--- start of STORED ROWS ---

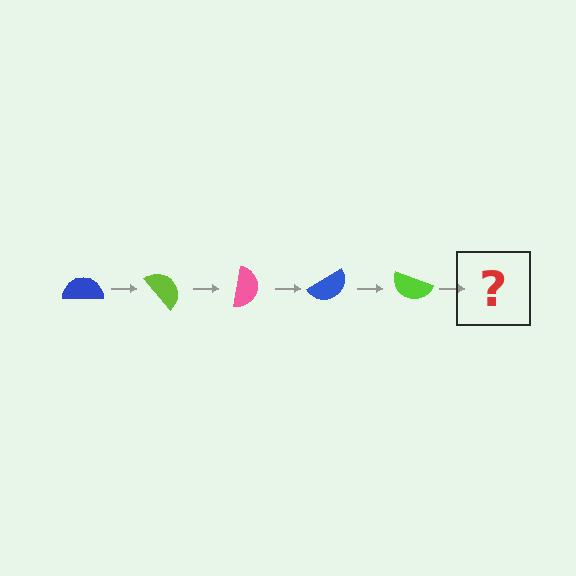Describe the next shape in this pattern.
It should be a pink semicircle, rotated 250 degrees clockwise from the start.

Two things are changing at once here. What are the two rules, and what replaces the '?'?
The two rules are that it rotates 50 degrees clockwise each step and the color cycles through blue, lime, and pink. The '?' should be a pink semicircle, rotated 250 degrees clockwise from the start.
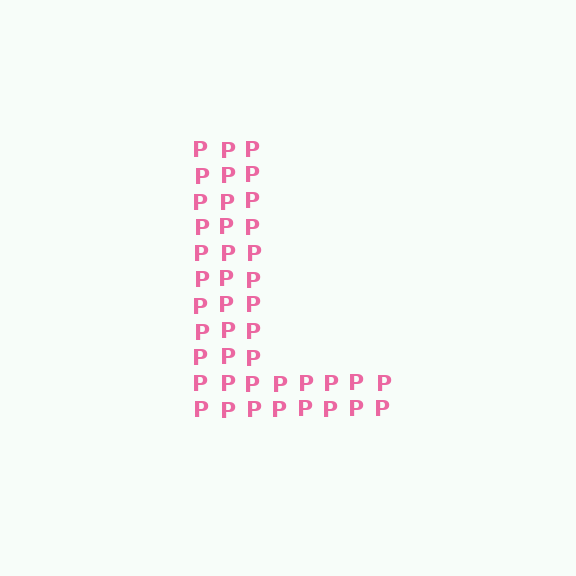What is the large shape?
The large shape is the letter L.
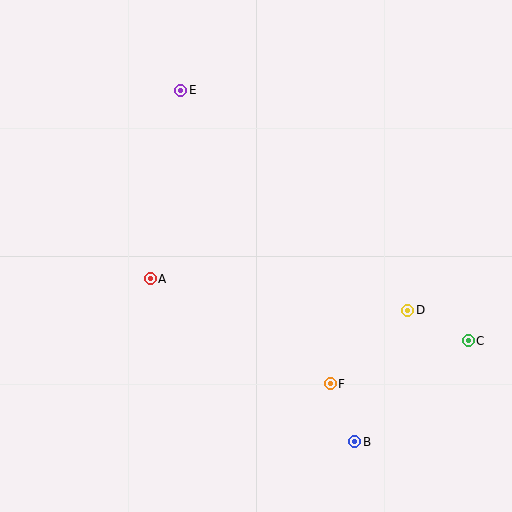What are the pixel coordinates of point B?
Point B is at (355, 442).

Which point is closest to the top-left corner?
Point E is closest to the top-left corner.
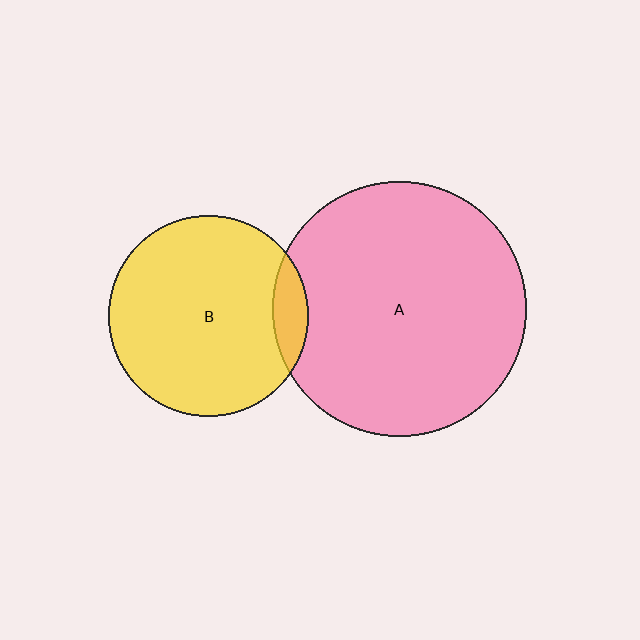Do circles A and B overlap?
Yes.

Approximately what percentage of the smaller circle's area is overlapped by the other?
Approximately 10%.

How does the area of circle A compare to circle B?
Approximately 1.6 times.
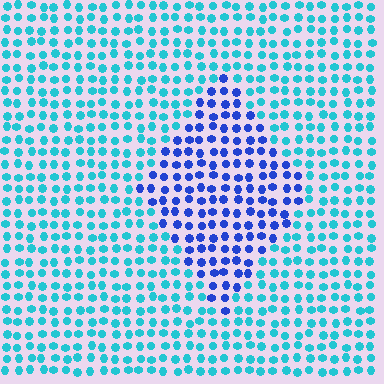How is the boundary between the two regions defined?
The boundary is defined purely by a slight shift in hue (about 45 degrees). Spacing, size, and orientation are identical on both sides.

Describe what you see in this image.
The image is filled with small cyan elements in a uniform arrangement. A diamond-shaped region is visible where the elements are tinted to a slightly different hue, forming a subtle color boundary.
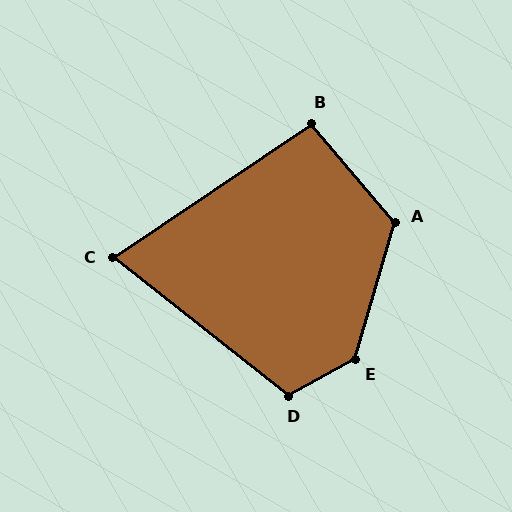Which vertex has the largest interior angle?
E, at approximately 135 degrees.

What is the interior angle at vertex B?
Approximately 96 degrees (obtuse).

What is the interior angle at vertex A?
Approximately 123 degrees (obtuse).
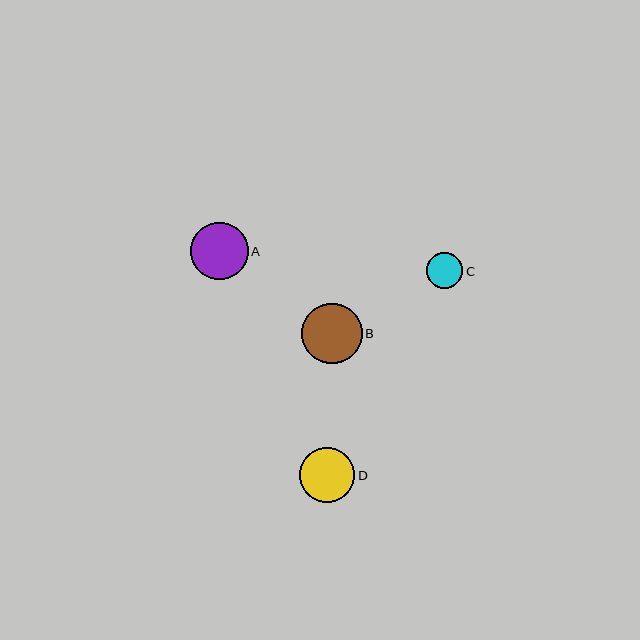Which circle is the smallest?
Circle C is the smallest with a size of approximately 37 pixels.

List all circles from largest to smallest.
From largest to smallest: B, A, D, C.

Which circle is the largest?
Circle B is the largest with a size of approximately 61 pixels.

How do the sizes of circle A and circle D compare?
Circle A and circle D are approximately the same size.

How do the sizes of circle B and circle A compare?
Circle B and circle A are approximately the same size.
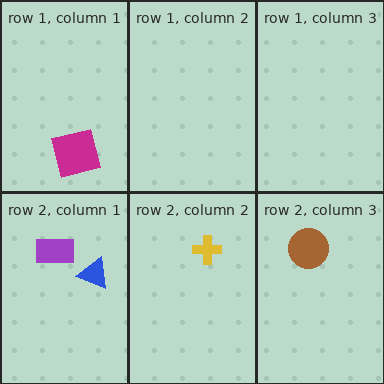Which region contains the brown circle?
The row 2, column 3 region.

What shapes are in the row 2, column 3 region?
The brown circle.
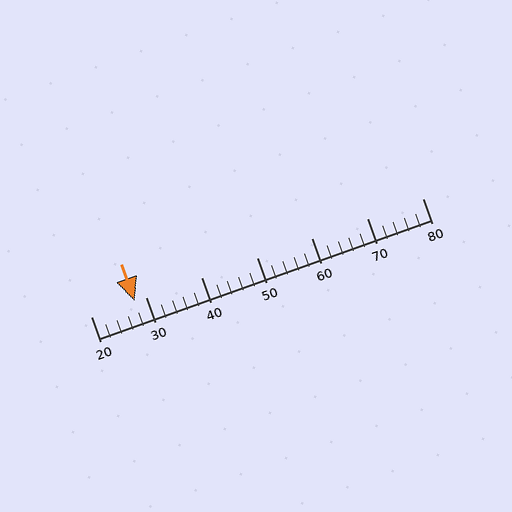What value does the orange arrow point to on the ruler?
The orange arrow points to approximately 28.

--- end of STORED ROWS ---

Output every entry verbatim. Pictures do not belong in the copy.

Describe the next shape in this pattern.
It should be a pink semicircle, rotated 250 degrees clockwise from the start.

Two things are changing at once here. What are the two rules, and what replaces the '?'?
The two rules are that it rotates 50 degrees clockwise each step and the color cycles through blue, lime, and pink. The '?' should be a pink semicircle, rotated 250 degrees clockwise from the start.
What is the large shape?
The large shape is the letter L.
What are the pixel coordinates of point B?
Point B is at (355, 442).

Which point is closest to the top-left corner?
Point E is closest to the top-left corner.
Do circles A and B overlap?
Yes.

Approximately what percentage of the smaller circle's area is overlapped by the other?
Approximately 10%.

How does the area of circle A compare to circle B?
Approximately 1.6 times.
How is the boundary between the two regions defined?
The boundary is defined purely by a slight shift in hue (about 45 degrees). Spacing, size, and orientation are identical on both sides.

Describe what you see in this image.
The image is filled with small cyan elements in a uniform arrangement. A diamond-shaped region is visible where the elements are tinted to a slightly different hue, forming a subtle color boundary.
Which vertex has the largest interior angle?
E, at approximately 135 degrees.

What is the interior angle at vertex B?
Approximately 96 degrees (obtuse).

What is the interior angle at vertex A?
Approximately 123 degrees (obtuse).
Which circle is the smallest?
Circle C is the smallest with a size of approximately 37 pixels.

List all circles from largest to smallest.
From largest to smallest: B, A, D, C.

Which circle is the largest?
Circle B is the largest with a size of approximately 61 pixels.

How do the sizes of circle A and circle D compare?
Circle A and circle D are approximately the same size.

How do the sizes of circle B and circle A compare?
Circle B and circle A are approximately the same size.
Which region contains the brown circle?
The row 2, column 3 region.

What shapes are in the row 2, column 3 region?
The brown circle.
What value does the orange arrow point to on the ruler?
The orange arrow points to approximately 28.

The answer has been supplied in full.